----- Material for this task

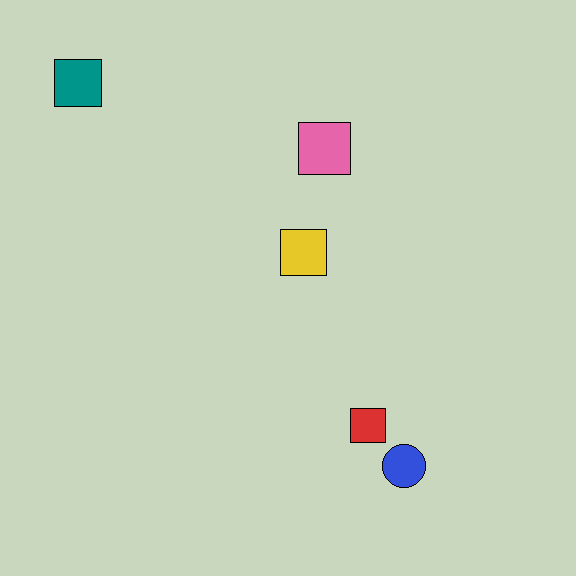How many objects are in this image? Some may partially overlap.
There are 5 objects.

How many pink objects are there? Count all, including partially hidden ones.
There is 1 pink object.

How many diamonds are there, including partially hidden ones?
There are no diamonds.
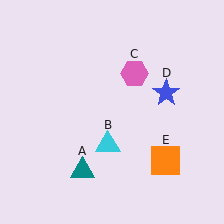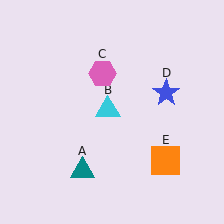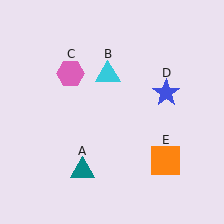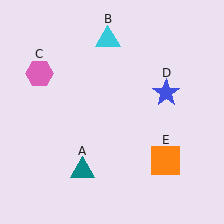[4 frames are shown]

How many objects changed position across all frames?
2 objects changed position: cyan triangle (object B), pink hexagon (object C).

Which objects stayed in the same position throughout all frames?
Teal triangle (object A) and blue star (object D) and orange square (object E) remained stationary.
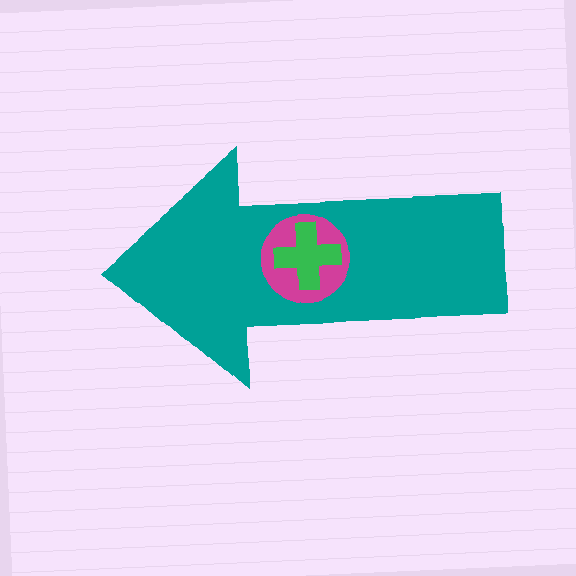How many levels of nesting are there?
3.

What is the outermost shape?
The teal arrow.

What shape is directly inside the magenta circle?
The green cross.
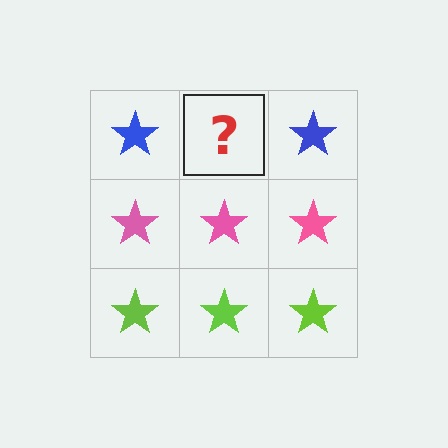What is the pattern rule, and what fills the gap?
The rule is that each row has a consistent color. The gap should be filled with a blue star.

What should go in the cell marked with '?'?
The missing cell should contain a blue star.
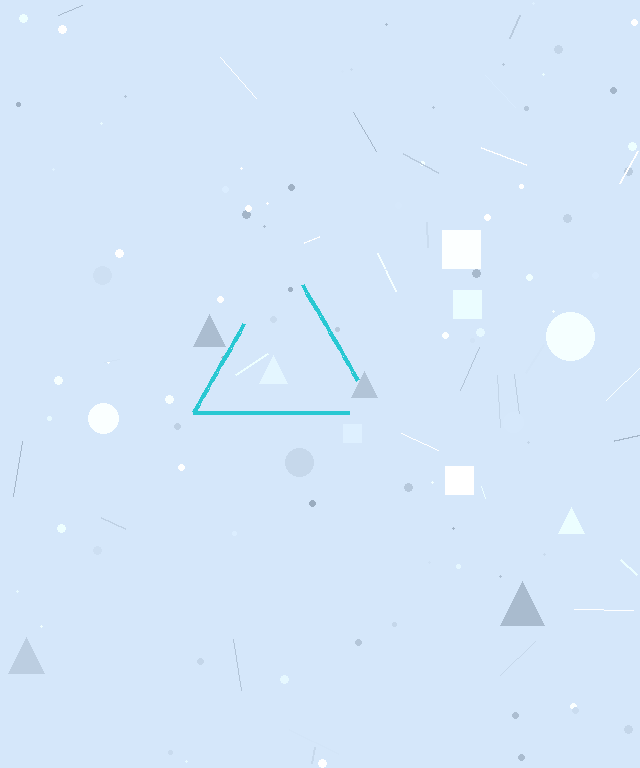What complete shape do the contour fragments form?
The contour fragments form a triangle.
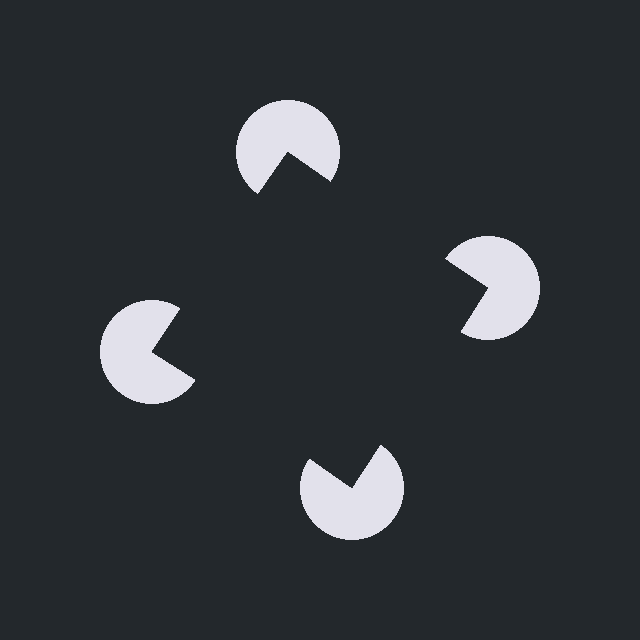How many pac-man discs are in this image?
There are 4 — one at each vertex of the illusory square.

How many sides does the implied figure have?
4 sides.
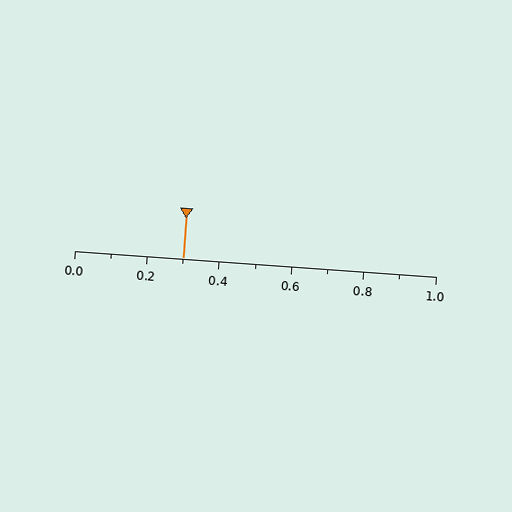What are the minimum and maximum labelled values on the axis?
The axis runs from 0.0 to 1.0.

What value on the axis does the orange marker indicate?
The marker indicates approximately 0.3.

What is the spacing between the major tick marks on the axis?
The major ticks are spaced 0.2 apart.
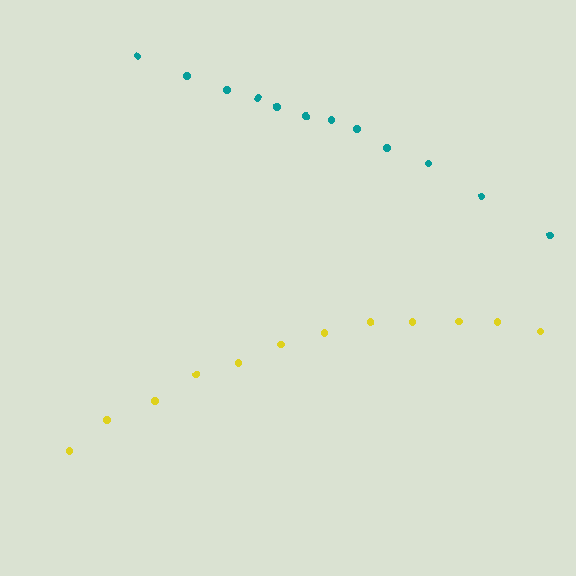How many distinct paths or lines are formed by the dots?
There are 2 distinct paths.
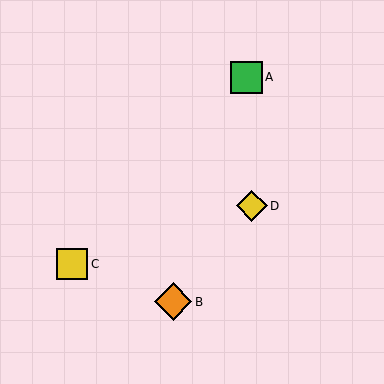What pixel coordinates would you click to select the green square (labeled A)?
Click at (247, 77) to select the green square A.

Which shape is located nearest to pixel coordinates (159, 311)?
The orange diamond (labeled B) at (173, 302) is nearest to that location.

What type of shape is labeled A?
Shape A is a green square.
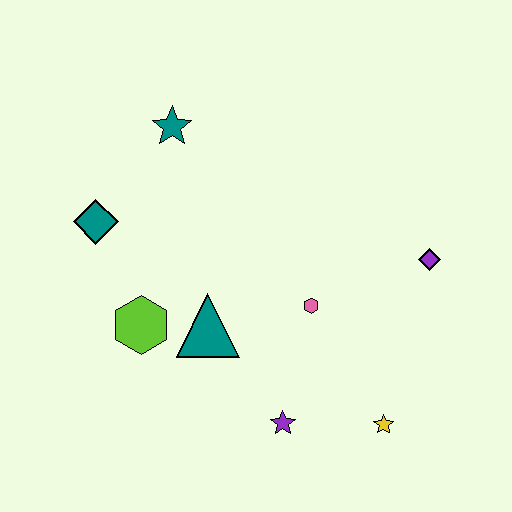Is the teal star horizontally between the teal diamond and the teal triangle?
Yes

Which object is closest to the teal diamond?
The lime hexagon is closest to the teal diamond.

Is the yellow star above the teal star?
No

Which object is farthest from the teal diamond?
The yellow star is farthest from the teal diamond.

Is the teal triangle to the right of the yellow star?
No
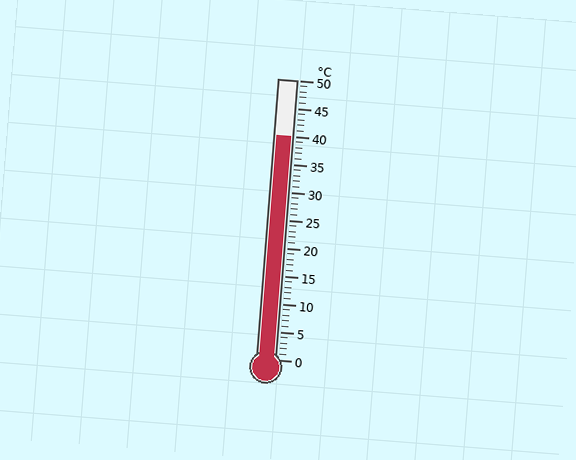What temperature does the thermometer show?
The thermometer shows approximately 40°C.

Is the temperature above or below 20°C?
The temperature is above 20°C.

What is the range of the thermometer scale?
The thermometer scale ranges from 0°C to 50°C.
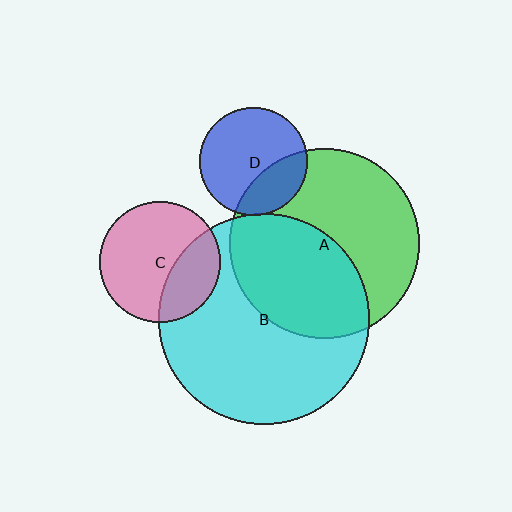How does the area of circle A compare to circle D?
Approximately 3.1 times.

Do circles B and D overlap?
Yes.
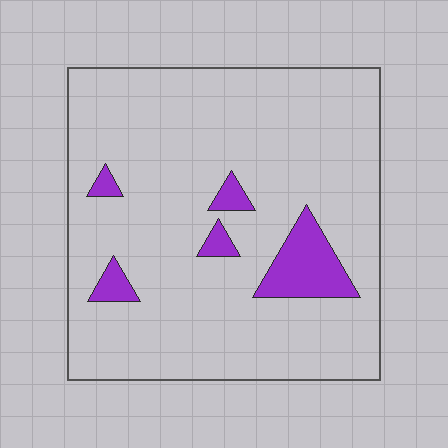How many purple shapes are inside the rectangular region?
5.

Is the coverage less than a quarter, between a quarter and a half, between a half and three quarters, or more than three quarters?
Less than a quarter.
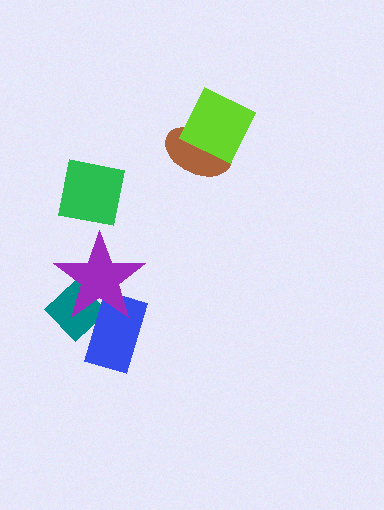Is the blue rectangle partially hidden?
Yes, it is partially covered by another shape.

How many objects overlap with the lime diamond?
1 object overlaps with the lime diamond.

----------

Transcribe the listing above verbatim. Omit the pictures.

◆ **Solved exercise**:
How many objects are in this image? Some may partially overlap.
There are 5 objects.

How many pink objects are there? Count all, including partially hidden ones.
There is 1 pink object.

How many diamonds are there, including partially hidden ones?
There are no diamonds.
[4 frames are shown]

How many objects changed position across all frames?
2 objects changed position: cyan triangle (object B), pink hexagon (object C).

Which objects stayed in the same position throughout all frames?
Teal triangle (object A) and blue star (object D) and orange square (object E) remained stationary.
How many levels of nesting are there?
3.

What is the outermost shape?
The teal arrow.

What shape is directly inside the magenta circle?
The green cross.
What is the pattern rule, and what fills the gap?
The rule is that each row has a consistent color. The gap should be filled with a blue star.

What should go in the cell marked with '?'?
The missing cell should contain a blue star.
What complete shape do the contour fragments form?
The contour fragments form a triangle.
How many pac-man discs are in this image?
There are 4 — one at each vertex of the illusory square.

How many sides does the implied figure have?
4 sides.
What are the minimum and maximum labelled values on the axis?
The axis runs from 0.0 to 1.0.

What value on the axis does the orange marker indicate?
The marker indicates approximately 0.3.

What is the spacing between the major tick marks on the axis?
The major ticks are spaced 0.2 apart.
How many distinct paths or lines are formed by the dots?
There are 2 distinct paths.
What pixel coordinates would you click to select the green square (labeled A)?
Click at (247, 77) to select the green square A.

Which shape is located nearest to pixel coordinates (159, 311)?
The orange diamond (labeled B) at (173, 302) is nearest to that location.

What type of shape is labeled A?
Shape A is a green square.
Is the teal star horizontally between the teal diamond and the teal triangle?
Yes

Which object is closest to the teal diamond?
The lime hexagon is closest to the teal diamond.

Is the yellow star above the teal star?
No

Which object is farthest from the teal diamond?
The yellow star is farthest from the teal diamond.

Is the teal triangle to the right of the yellow star?
No
What temperature does the thermometer show?
The thermometer shows approximately 40°C.

Is the temperature above or below 20°C?
The temperature is above 20°C.

What is the range of the thermometer scale?
The thermometer scale ranges from 0°C to 50°C.
How does the area of circle A compare to circle D?
Approximately 3.1 times.

Do circles B and D overlap?
Yes.
How many purple shapes are inside the rectangular region?
5.

Is the coverage less than a quarter, between a quarter and a half, between a half and three quarters, or more than three quarters?
Less than a quarter.
Is the blue rectangle partially hidden?
Yes, it is partially covered by another shape.

How many objects overlap with the lime diamond?
1 object overlaps with the lime diamond.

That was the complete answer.